:: TASK OBJECTIVE ::
Among the entries below, retype exactly the lines starting with the one with "How many objects overlap with the yellow" and going on through the one with "Is the brown circle below the blue star?", but not the pictures.

Entries on shapes shown in images:
********

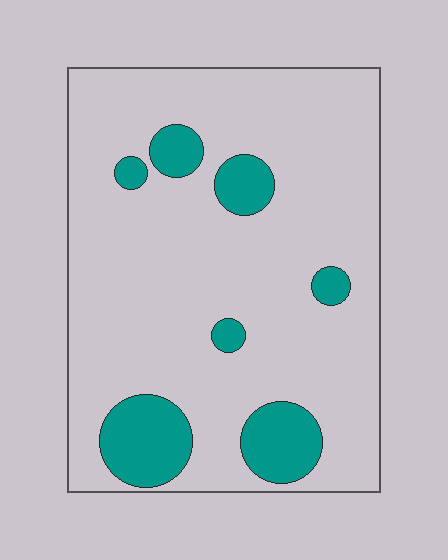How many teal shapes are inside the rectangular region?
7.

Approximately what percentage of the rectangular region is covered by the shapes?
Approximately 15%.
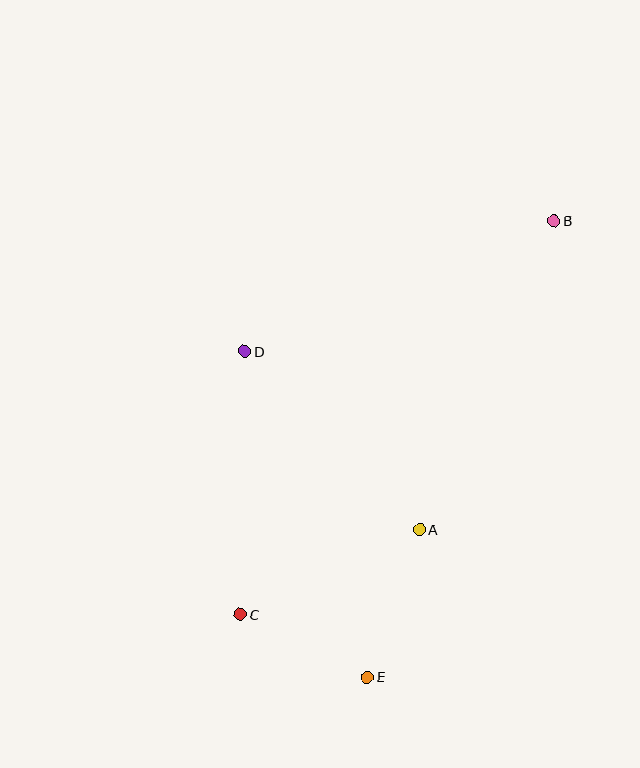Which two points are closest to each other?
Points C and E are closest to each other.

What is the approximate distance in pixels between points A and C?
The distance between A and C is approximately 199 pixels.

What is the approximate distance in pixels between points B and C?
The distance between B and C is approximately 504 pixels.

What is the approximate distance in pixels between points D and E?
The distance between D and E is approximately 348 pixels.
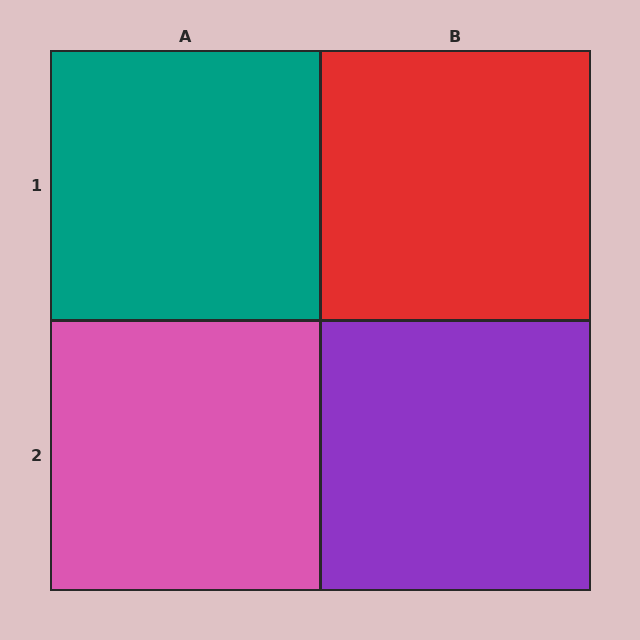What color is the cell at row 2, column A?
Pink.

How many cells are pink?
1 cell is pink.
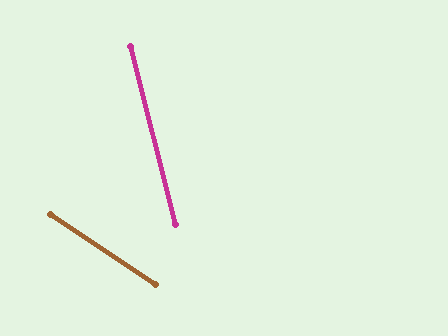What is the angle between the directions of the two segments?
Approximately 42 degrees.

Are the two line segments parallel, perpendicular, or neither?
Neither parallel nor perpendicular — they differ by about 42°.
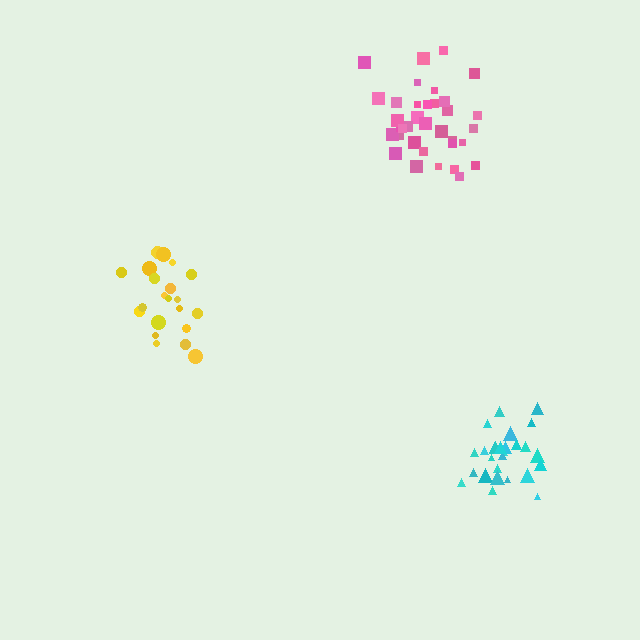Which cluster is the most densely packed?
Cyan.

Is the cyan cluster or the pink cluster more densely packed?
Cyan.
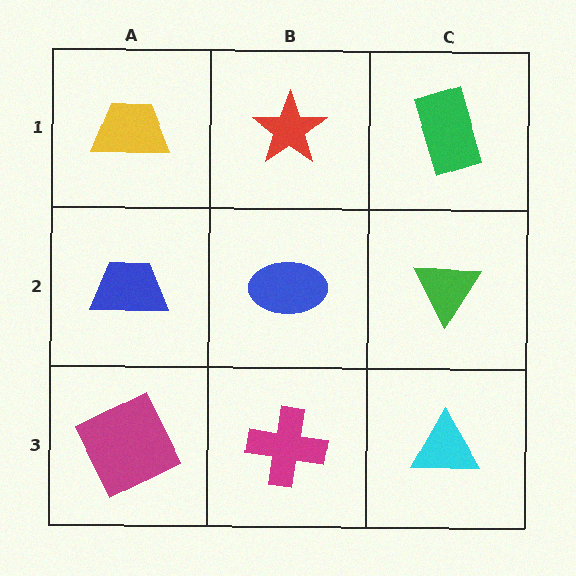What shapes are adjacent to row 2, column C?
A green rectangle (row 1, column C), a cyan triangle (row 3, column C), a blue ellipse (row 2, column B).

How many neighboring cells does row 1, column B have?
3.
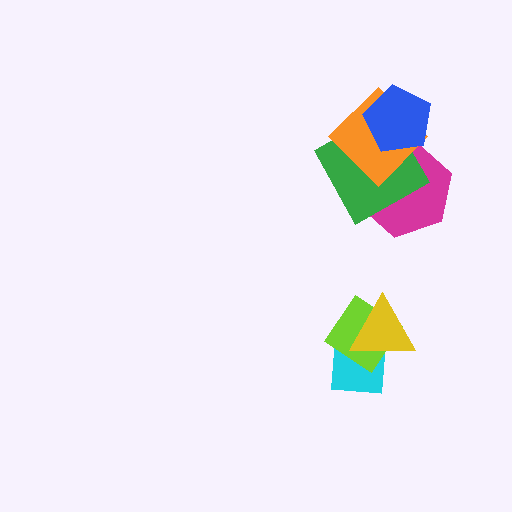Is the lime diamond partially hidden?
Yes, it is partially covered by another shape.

********

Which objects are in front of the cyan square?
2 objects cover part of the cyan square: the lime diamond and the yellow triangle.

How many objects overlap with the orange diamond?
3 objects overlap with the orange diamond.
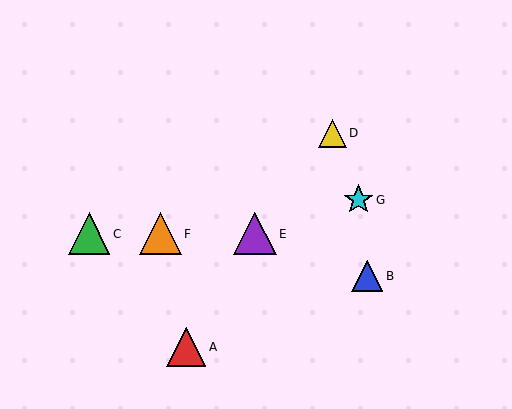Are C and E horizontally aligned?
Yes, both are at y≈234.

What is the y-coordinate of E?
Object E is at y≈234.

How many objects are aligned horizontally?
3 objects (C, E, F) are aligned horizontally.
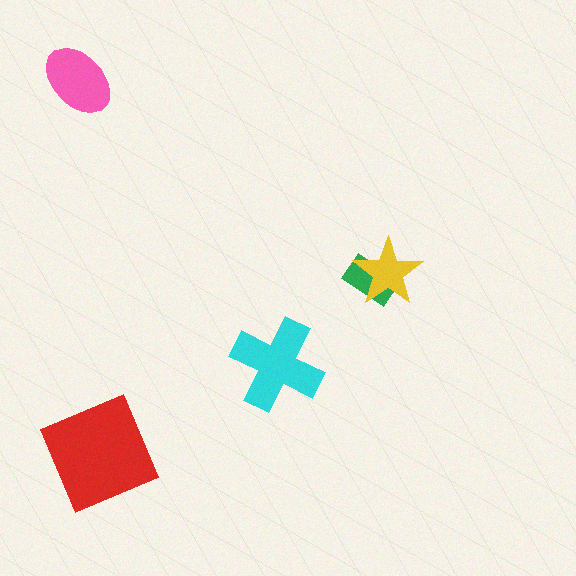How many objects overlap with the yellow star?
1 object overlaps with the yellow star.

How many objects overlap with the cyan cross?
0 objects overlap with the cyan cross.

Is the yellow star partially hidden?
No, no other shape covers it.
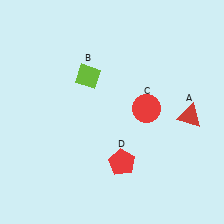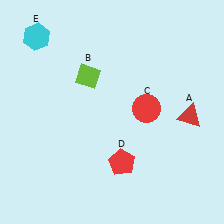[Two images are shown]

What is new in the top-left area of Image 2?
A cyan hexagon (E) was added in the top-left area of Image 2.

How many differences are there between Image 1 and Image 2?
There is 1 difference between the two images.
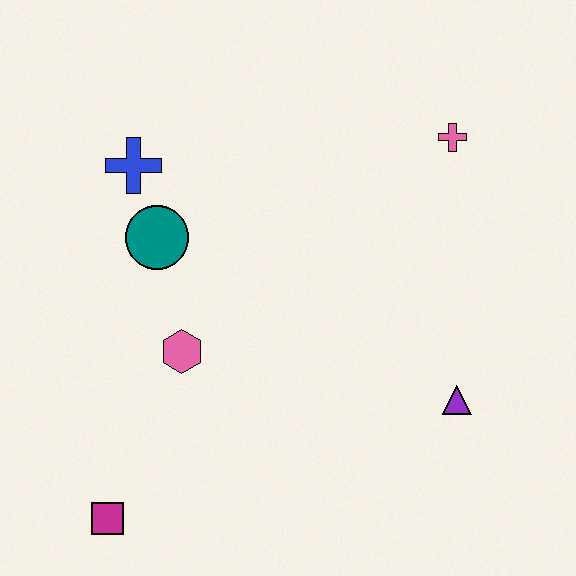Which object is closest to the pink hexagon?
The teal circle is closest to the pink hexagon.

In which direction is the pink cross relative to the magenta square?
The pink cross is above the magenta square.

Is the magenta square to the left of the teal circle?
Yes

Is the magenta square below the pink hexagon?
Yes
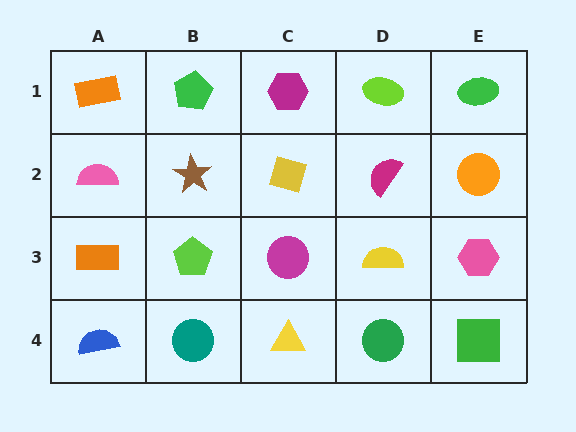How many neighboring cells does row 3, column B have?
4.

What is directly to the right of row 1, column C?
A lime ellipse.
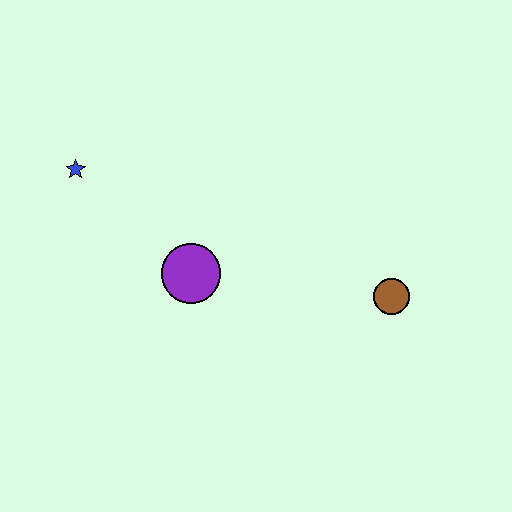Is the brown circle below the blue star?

********

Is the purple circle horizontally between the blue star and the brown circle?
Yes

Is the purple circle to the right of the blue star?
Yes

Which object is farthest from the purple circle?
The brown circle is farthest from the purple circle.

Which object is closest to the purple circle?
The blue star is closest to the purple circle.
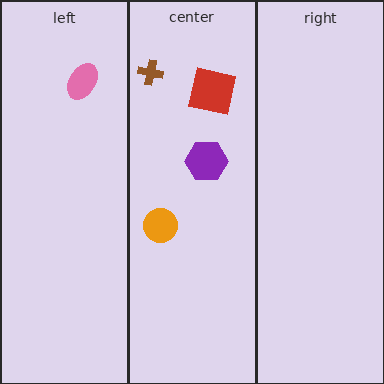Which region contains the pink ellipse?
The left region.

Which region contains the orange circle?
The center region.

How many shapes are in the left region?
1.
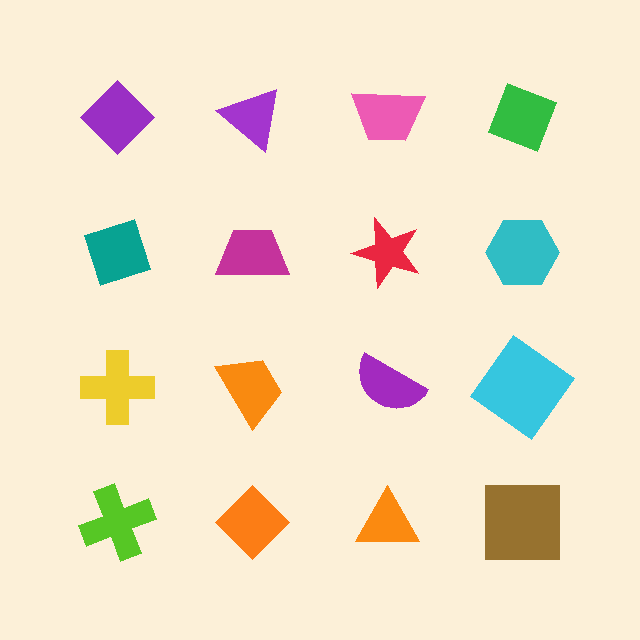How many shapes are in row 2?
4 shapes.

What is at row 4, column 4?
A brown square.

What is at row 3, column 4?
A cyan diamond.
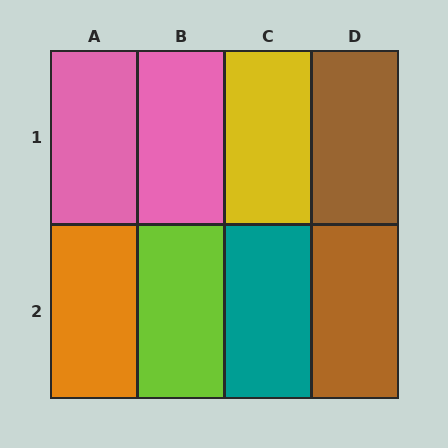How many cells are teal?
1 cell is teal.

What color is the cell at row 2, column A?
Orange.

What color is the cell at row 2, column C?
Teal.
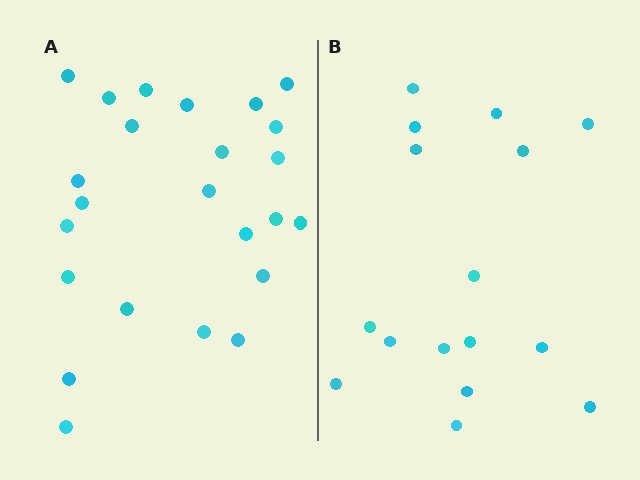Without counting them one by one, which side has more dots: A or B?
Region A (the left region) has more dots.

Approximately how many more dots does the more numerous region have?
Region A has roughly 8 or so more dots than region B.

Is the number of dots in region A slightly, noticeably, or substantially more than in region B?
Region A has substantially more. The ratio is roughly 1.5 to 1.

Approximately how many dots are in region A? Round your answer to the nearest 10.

********

:: ANSWER TO THIS TASK ::
How many objects overlap with the yellow star?
1 object overlaps with the yellow star.

How many objects overlap with the cyan cross?
0 objects overlap with the cyan cross.

Is the yellow star partially hidden?
No, no other shape covers it.
[Two images are shown]

What is new in the top-left area of Image 2?
A cyan hexagon (E) was added in the top-left area of Image 2.

How many differences are there between Image 1 and Image 2?
There is 1 difference between the two images.
Which object is closest to the pink hexagon?
The teal circle is closest to the pink hexagon.

In which direction is the pink cross relative to the magenta square?
The pink cross is above the magenta square.

Is the magenta square to the left of the teal circle?
Yes

Is the magenta square below the pink hexagon?
Yes
How many neighboring cells does row 3, column B have?
4.

What is directly to the right of row 1, column C?
A lime ellipse.
Is the brown circle below the blue star?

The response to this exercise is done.